Geometry dataset question entries:

----

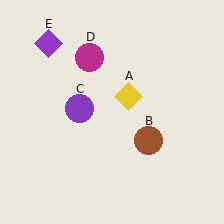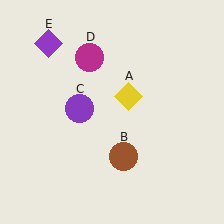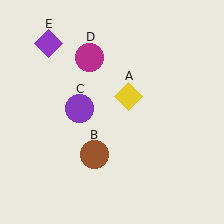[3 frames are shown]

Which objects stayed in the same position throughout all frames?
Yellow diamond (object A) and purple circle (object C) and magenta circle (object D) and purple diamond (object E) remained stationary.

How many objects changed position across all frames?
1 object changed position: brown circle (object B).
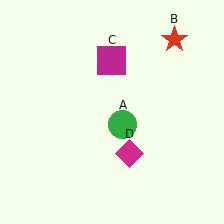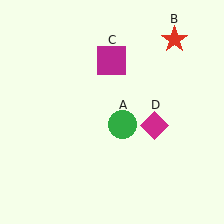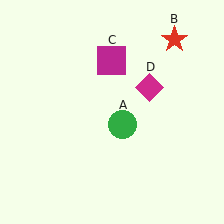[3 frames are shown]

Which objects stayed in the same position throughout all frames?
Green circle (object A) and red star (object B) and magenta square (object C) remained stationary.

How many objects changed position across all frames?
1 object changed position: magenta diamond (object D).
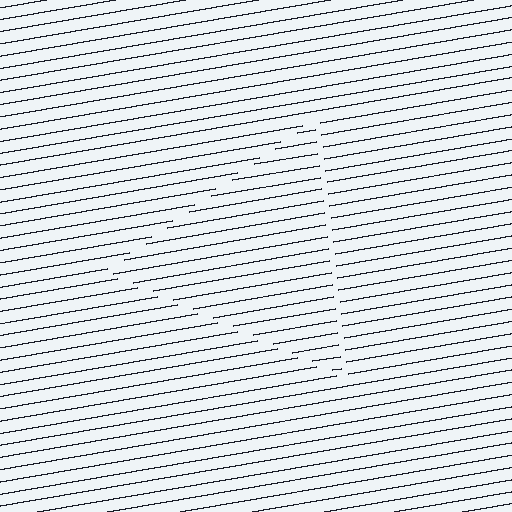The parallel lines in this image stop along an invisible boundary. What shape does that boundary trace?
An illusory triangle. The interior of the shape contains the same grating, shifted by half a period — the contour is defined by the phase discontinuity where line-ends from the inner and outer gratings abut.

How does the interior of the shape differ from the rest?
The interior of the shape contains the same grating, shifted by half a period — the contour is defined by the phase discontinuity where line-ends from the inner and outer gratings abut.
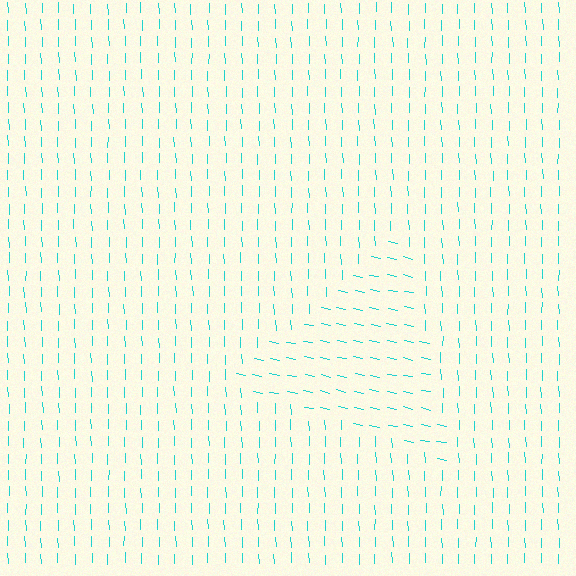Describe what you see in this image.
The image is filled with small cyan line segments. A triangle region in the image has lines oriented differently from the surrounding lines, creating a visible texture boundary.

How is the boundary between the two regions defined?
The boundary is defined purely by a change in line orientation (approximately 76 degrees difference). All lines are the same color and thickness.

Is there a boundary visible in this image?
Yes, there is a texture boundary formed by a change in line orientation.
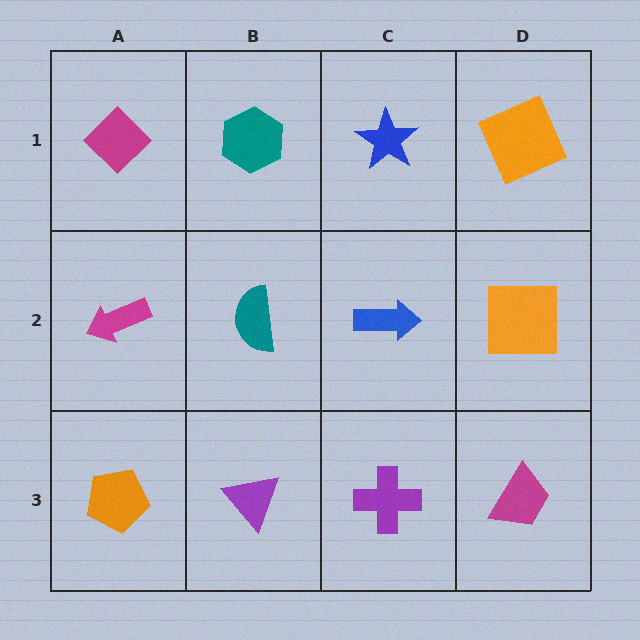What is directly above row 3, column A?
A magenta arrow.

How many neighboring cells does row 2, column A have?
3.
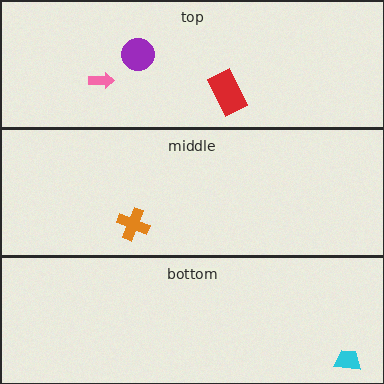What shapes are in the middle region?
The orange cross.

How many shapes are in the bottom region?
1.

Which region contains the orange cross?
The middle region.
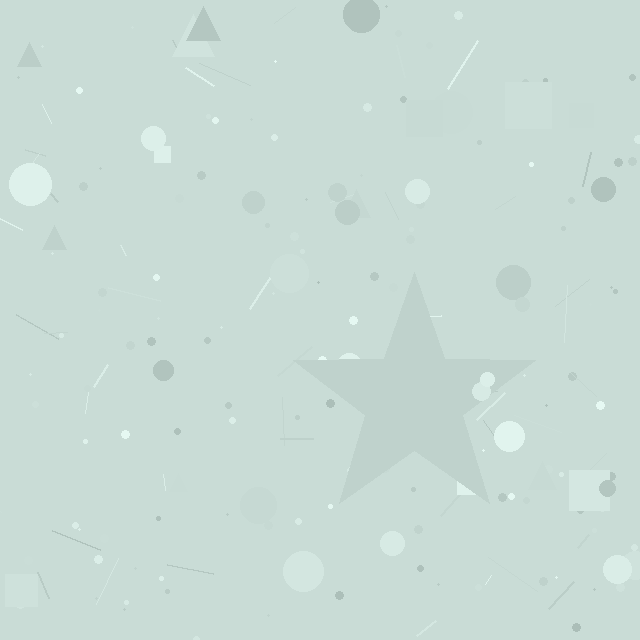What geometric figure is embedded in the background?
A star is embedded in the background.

----

What you need to do ▸ Only the text of the entries above, transcribed exactly, should be given; leave out pictures.

Exercise answer ▸
[3 frames are shown]

Which objects stayed in the same position throughout all frames?
Yellow diamond (object A) and purple circle (object C) and magenta circle (object D) and purple diamond (object E) remained stationary.

How many objects changed position across all frames?
1 object changed position: brown circle (object B).
[3 frames are shown]

Which objects stayed in the same position throughout all frames?
Green circle (object A) and red star (object B) and magenta square (object C) remained stationary.

How many objects changed position across all frames?
1 object changed position: magenta diamond (object D).
The parallel lines in this image stop along an invisible boundary. What shape does that boundary trace?
An illusory triangle. The interior of the shape contains the same grating, shifted by half a period — the contour is defined by the phase discontinuity where line-ends from the inner and outer gratings abut.

How does the interior of the shape differ from the rest?
The interior of the shape contains the same grating, shifted by half a period — the contour is defined by the phase discontinuity where line-ends from the inner and outer gratings abut.
Describe what you see in this image.
The image is filled with small cyan line segments. A triangle region in the image has lines oriented differently from the surrounding lines, creating a visible texture boundary.

How is the boundary between the two regions defined?
The boundary is defined purely by a change in line orientation (approximately 76 degrees difference). All lines are the same color and thickness.

Is there a boundary visible in this image?
Yes, there is a texture boundary formed by a change in line orientation.
What is directly above row 3, column A?
A magenta arrow.

How many neighboring cells does row 2, column A have?
3.
What shapes are in the middle region?
The orange cross.

How many shapes are in the bottom region?
1.

Which region contains the orange cross?
The middle region.
What geometric figure is embedded in the background?
A star is embedded in the background.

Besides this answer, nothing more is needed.